What you need to do – Below are the records; repeat exactly their lines between the line holding "How many cells are yellow?" and the line holding "What are the", inclusive, skipping the pictures.

Data extract –

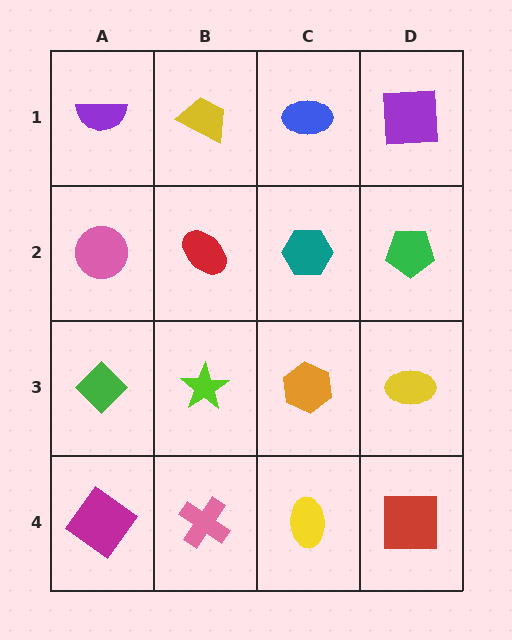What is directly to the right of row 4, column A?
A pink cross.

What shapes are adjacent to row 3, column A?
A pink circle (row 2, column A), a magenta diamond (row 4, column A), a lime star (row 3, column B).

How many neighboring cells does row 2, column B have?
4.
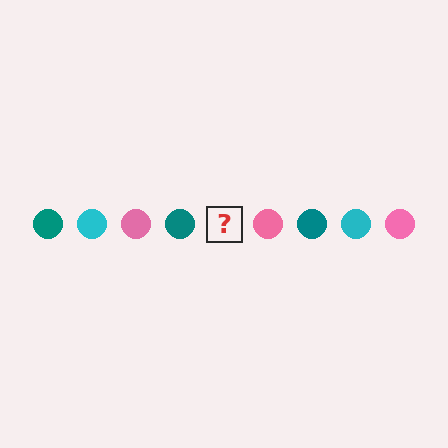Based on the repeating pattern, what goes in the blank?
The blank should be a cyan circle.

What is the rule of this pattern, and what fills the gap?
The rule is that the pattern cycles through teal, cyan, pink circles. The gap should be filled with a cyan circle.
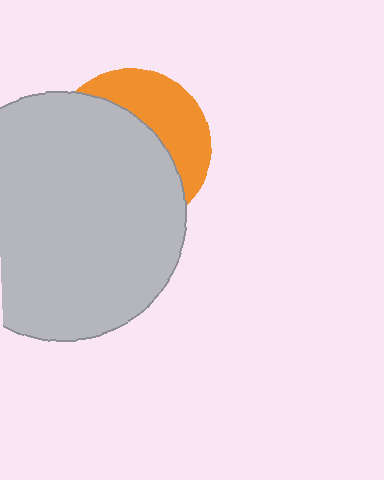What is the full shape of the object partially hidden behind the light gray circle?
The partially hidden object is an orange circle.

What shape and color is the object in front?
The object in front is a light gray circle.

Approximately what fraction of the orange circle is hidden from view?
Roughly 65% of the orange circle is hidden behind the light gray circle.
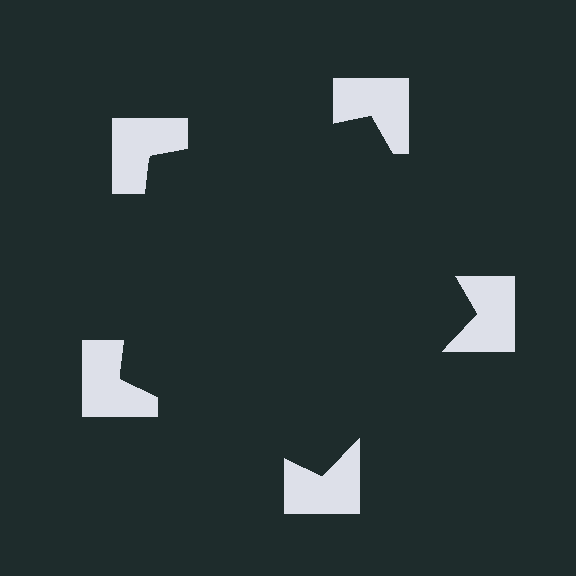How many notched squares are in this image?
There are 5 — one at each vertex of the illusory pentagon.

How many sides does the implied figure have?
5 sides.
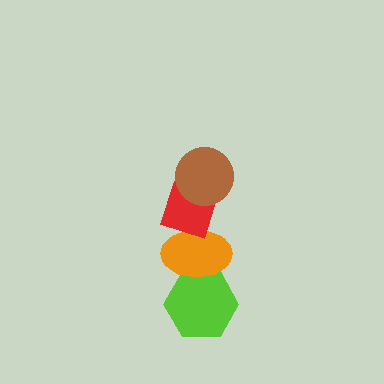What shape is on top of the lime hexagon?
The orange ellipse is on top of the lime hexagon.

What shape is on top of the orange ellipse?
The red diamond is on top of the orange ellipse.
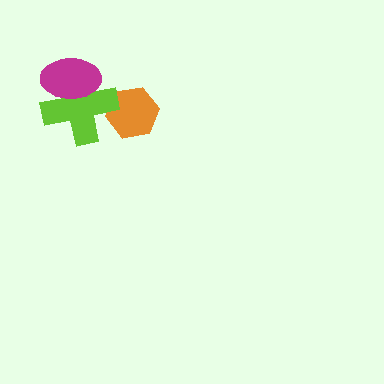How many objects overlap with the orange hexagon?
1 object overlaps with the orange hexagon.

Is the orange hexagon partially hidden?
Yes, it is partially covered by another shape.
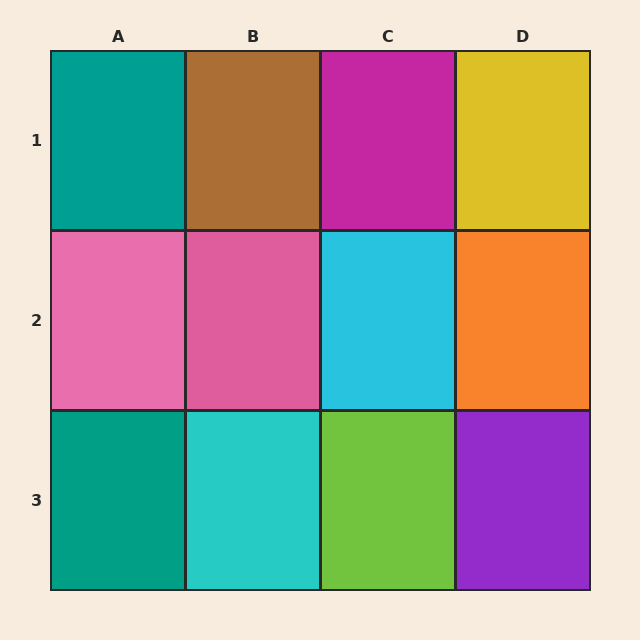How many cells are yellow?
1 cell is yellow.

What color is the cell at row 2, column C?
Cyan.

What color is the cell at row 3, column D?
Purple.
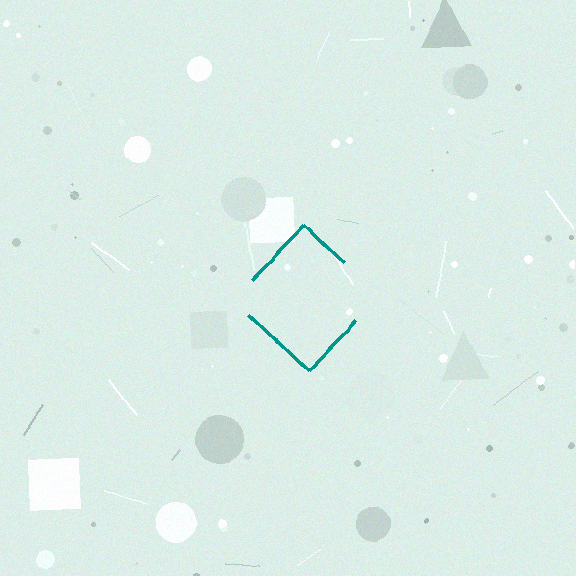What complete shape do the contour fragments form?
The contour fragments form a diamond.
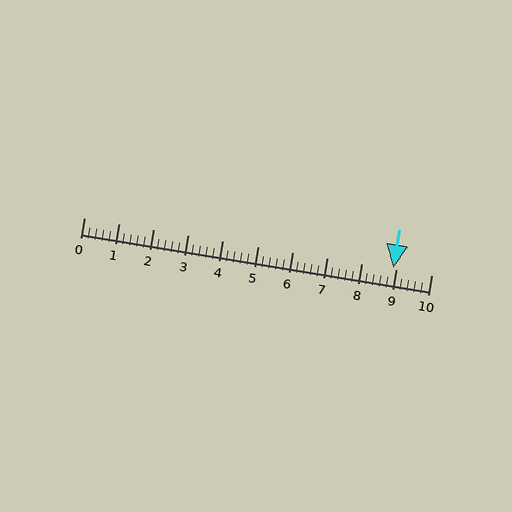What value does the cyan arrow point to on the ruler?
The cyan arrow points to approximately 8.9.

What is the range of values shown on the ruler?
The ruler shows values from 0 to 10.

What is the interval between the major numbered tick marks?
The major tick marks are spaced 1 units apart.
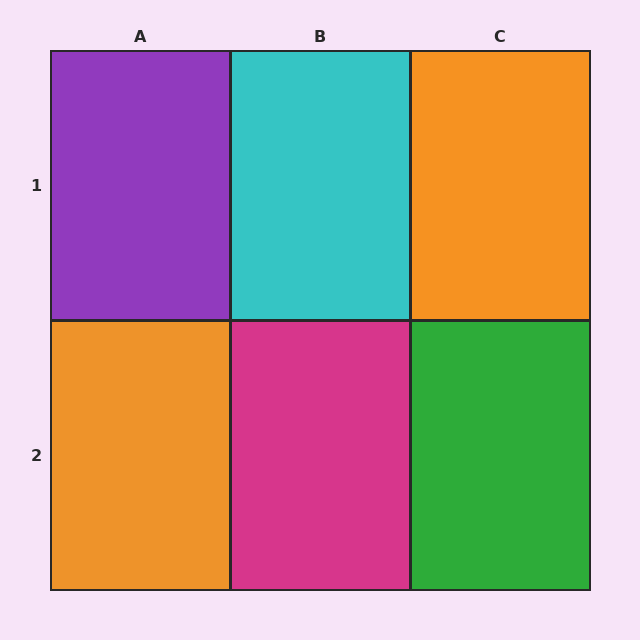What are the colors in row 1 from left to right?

--

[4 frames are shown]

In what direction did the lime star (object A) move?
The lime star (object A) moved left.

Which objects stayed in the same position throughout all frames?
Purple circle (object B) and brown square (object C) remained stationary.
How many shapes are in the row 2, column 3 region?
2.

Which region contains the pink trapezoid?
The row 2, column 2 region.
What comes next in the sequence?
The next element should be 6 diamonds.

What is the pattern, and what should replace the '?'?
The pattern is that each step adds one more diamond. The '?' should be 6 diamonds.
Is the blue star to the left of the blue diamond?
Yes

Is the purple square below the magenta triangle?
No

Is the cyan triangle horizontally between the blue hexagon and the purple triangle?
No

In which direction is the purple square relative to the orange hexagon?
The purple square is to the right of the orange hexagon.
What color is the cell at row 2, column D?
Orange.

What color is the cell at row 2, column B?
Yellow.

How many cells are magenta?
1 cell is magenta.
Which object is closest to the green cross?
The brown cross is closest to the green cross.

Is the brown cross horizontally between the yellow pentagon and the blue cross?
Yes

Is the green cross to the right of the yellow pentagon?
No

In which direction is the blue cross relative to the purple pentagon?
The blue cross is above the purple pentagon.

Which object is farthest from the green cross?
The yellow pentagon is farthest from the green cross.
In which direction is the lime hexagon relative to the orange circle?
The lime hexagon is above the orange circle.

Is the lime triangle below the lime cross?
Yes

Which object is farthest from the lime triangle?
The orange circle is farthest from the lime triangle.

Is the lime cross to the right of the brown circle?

Result of this task –
How many cells are yellow?
1 cell is yellow.

What color is the cell at row 2, column C?
Cyan.

What color is the cell at row 3, column D?
Purple.
What complete shape do the contour fragments form?
The contour fragments form a diamond.
What value does the cyan arrow point to on the ruler?
The cyan arrow points to approximately 8.9.

What is the range of values shown on the ruler?
The ruler shows values from 0 to 10.

What is the interval between the major numbered tick marks?
The major tick marks are spaced 1 units apart.
What are the colors in row 1 from left to right?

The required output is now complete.